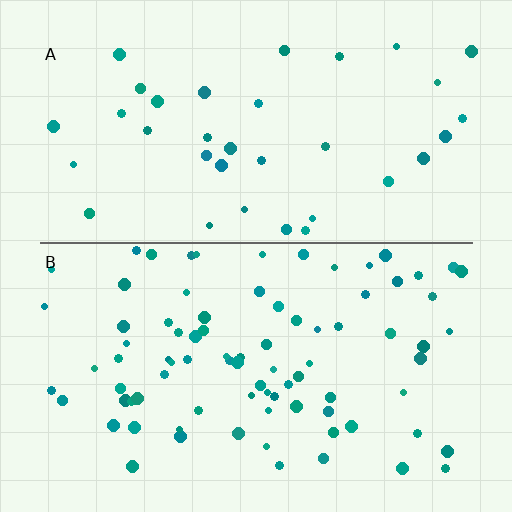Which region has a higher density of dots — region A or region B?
B (the bottom).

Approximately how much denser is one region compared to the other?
Approximately 2.4× — region B over region A.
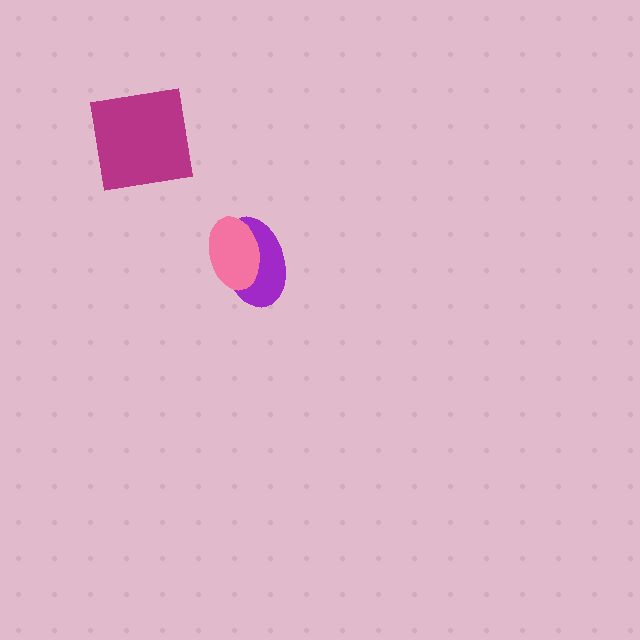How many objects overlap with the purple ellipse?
1 object overlaps with the purple ellipse.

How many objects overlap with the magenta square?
0 objects overlap with the magenta square.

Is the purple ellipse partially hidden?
Yes, it is partially covered by another shape.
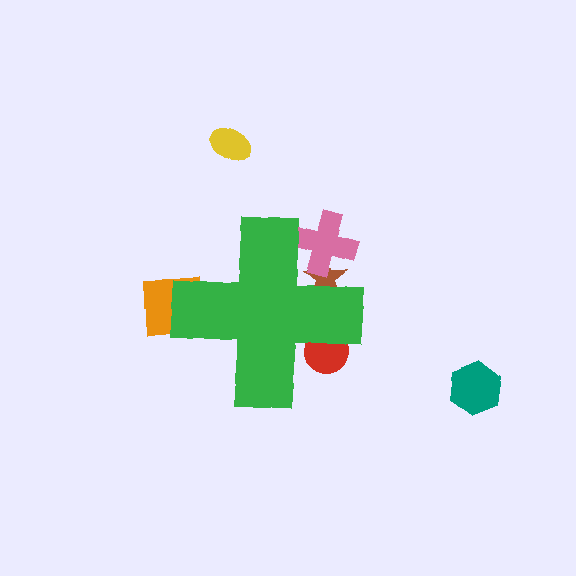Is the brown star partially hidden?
Yes, the brown star is partially hidden behind the green cross.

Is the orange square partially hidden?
Yes, the orange square is partially hidden behind the green cross.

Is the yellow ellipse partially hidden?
No, the yellow ellipse is fully visible.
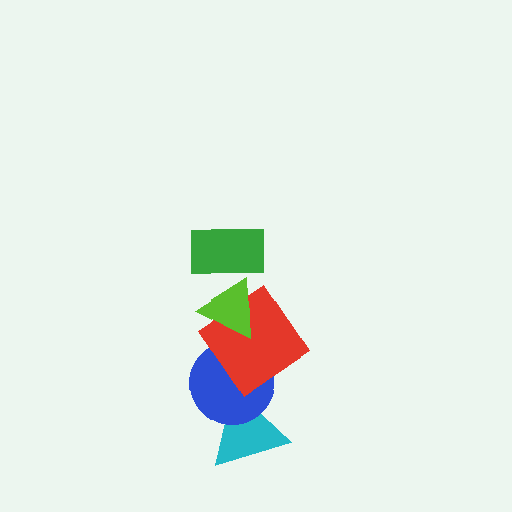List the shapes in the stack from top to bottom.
From top to bottom: the green rectangle, the lime triangle, the red diamond, the blue circle, the cyan triangle.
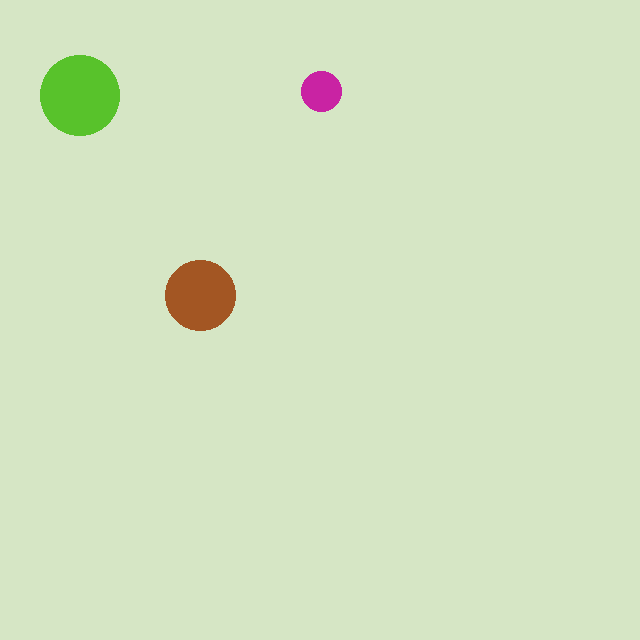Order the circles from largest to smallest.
the lime one, the brown one, the magenta one.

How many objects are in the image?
There are 3 objects in the image.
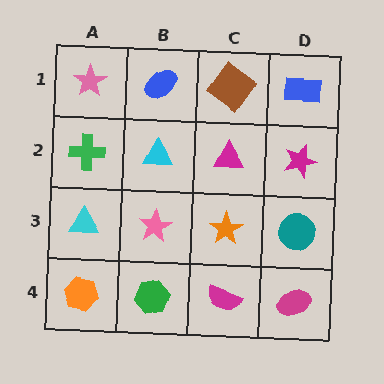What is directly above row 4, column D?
A teal circle.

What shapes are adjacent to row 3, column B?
A cyan triangle (row 2, column B), a green hexagon (row 4, column B), a cyan triangle (row 3, column A), an orange star (row 3, column C).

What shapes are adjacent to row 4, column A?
A cyan triangle (row 3, column A), a green hexagon (row 4, column B).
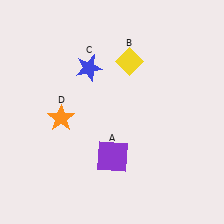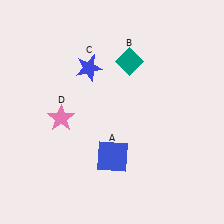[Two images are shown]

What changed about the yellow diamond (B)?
In Image 1, B is yellow. In Image 2, it changed to teal.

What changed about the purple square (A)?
In Image 1, A is purple. In Image 2, it changed to blue.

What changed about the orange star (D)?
In Image 1, D is orange. In Image 2, it changed to pink.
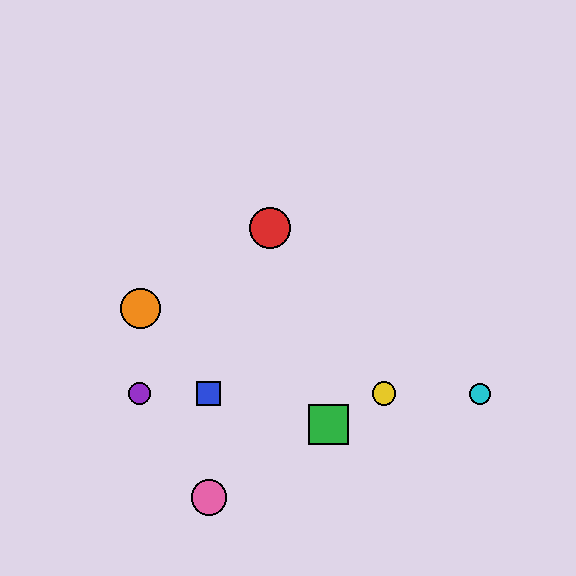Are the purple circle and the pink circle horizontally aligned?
No, the purple circle is at y≈394 and the pink circle is at y≈498.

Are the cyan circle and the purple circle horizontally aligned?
Yes, both are at y≈394.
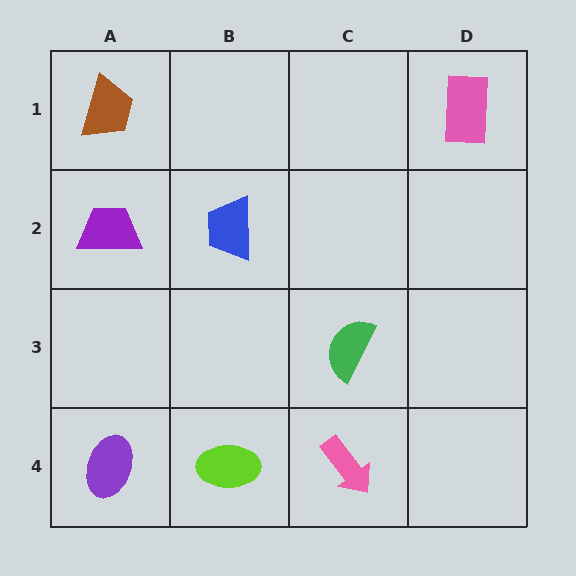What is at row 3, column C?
A green semicircle.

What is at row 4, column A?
A purple ellipse.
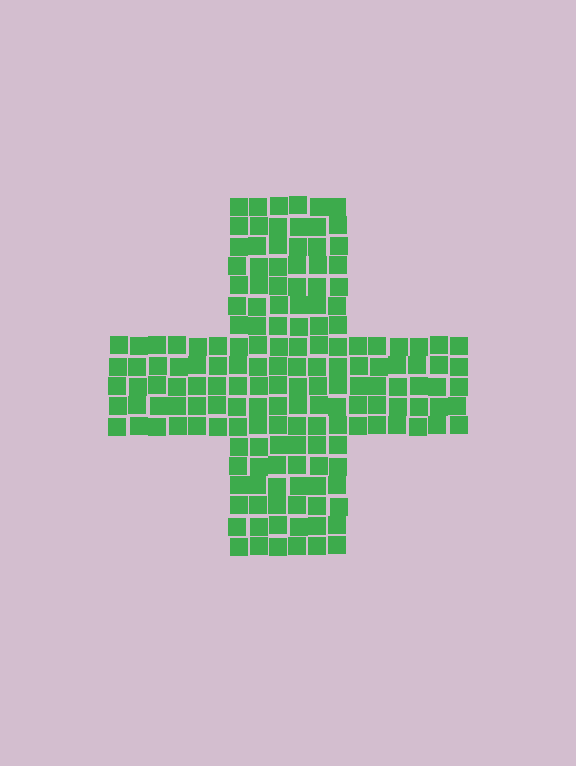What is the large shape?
The large shape is a cross.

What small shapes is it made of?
It is made of small squares.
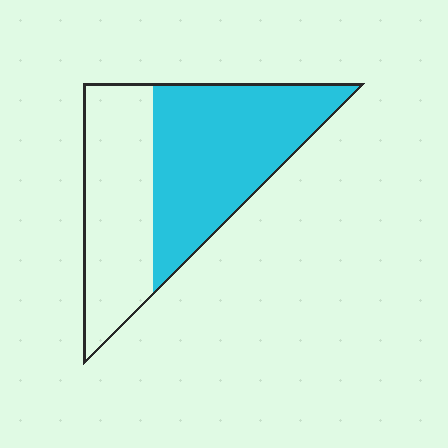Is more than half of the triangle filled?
Yes.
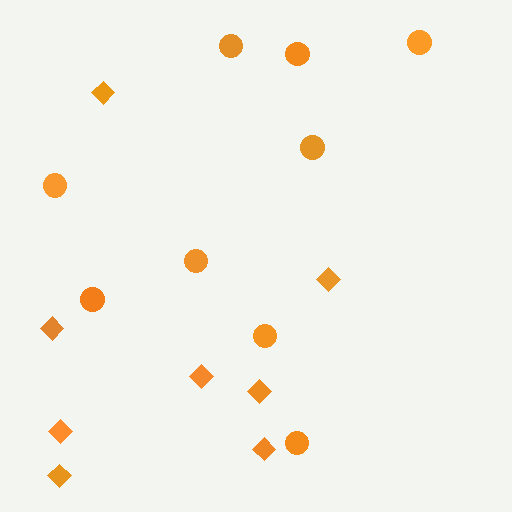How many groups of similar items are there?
There are 2 groups: one group of diamonds (8) and one group of circles (9).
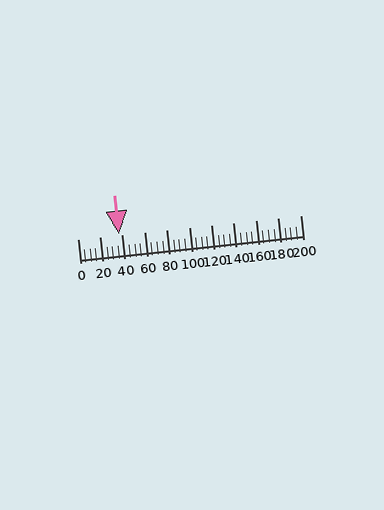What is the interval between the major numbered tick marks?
The major tick marks are spaced 20 units apart.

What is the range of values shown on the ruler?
The ruler shows values from 0 to 200.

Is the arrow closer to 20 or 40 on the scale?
The arrow is closer to 40.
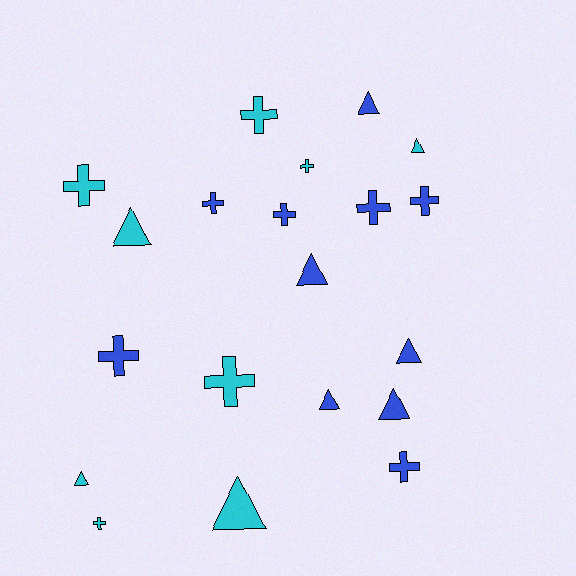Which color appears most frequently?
Blue, with 11 objects.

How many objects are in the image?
There are 20 objects.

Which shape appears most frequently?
Cross, with 11 objects.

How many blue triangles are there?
There are 5 blue triangles.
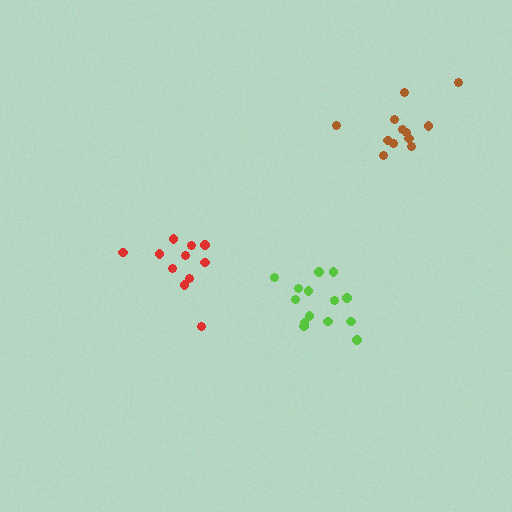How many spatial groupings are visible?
There are 3 spatial groupings.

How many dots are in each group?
Group 1: 12 dots, Group 2: 14 dots, Group 3: 11 dots (37 total).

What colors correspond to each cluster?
The clusters are colored: brown, lime, red.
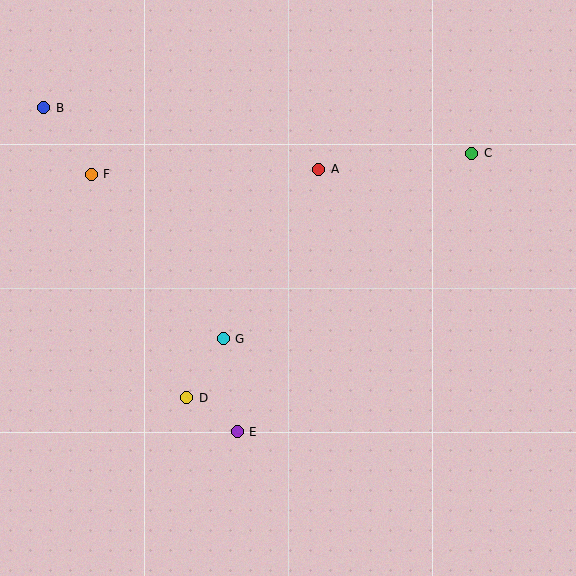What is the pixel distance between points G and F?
The distance between G and F is 211 pixels.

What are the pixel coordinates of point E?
Point E is at (237, 432).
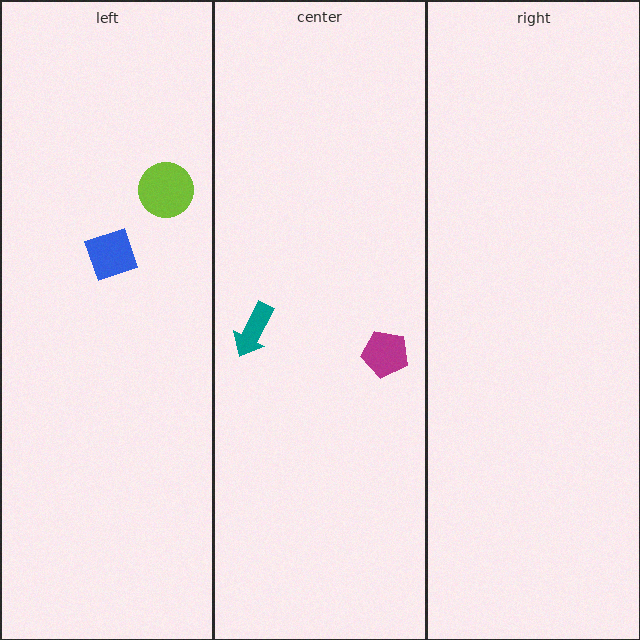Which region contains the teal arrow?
The center region.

# [Task description]
Return the whole listing, word for word, and leave out every picture.

# [Task solution]
Which region has a higher density of dots — region A or region B?
B (the bottom).

Approximately how much denser is one region compared to the other?
Approximately 2.4× — region B over region A.
How many objects overlap with the purple ellipse?
1 object overlaps with the purple ellipse.

How many objects overlap with the magenta square?
0 objects overlap with the magenta square.

Is the purple ellipse partially hidden?
Yes, it is partially covered by another shape.
Is the brown star partially hidden?
Yes, the brown star is partially hidden behind the green cross.

Is the orange square partially hidden?
Yes, the orange square is partially hidden behind the green cross.

Is the yellow ellipse partially hidden?
No, the yellow ellipse is fully visible.
List the shapes in the stack from top to bottom.
From top to bottom: the green rectangle, the lime triangle, the red diamond, the blue circle, the cyan triangle.
Order the circles from largest to smallest.
the lime one, the brown one, the magenta one.

How many objects are in the image?
There are 3 objects in the image.
What is directly above row 4, column D?
A teal circle.

What shapes are adjacent to row 3, column B?
A cyan triangle (row 2, column B), a green hexagon (row 4, column B), a cyan triangle (row 3, column A), an orange star (row 3, column C).

What shapes are adjacent to row 4, column A?
A cyan triangle (row 3, column A), a green hexagon (row 4, column B).
[Two images are shown]

What changed about the yellow diamond (B)?
In Image 1, B is yellow. In Image 2, it changed to teal.

What changed about the purple square (A)?
In Image 1, A is purple. In Image 2, it changed to blue.

What changed about the orange star (D)?
In Image 1, D is orange. In Image 2, it changed to pink.
Are the purple circle and the pink circle horizontally aligned?
No, the purple circle is at y≈394 and the pink circle is at y≈498.

Are the cyan circle and the purple circle horizontally aligned?
Yes, both are at y≈394.
What is at row 3, column C?
A green semicircle.

What is at row 4, column A?
A purple ellipse.
What is the large shape?
The large shape is a cross.

What small shapes is it made of?
It is made of small squares.
Is more than half of the triangle filled?
Yes.
How many groups of similar items are there?
There are 2 groups: one group of diamonds (8) and one group of circles (9).
What is the interval between the major numbered tick marks?
The major tick marks are spaced 20 units apart.

What is the range of values shown on the ruler?
The ruler shows values from 0 to 200.

Is the arrow closer to 20 or 40 on the scale?
The arrow is closer to 40.
Which color appears most frequently?
Blue, with 11 objects.

How many objects are in the image?
There are 20 objects.

Which shape appears most frequently?
Cross, with 11 objects.

How many blue triangles are there?
There are 5 blue triangles.
How many spatial groupings are visible?
There are 3 spatial groupings.

How many dots are in each group?
Group 1: 12 dots, Group 2: 14 dots, Group 3: 11 dots (37 total).

What colors correspond to each cluster?
The clusters are colored: brown, lime, red.
What is the pixel distance between points G and F?
The distance between G and F is 211 pixels.

What are the pixel coordinates of point E?
Point E is at (237, 432).
Which region contains the teal arrow?
The center region.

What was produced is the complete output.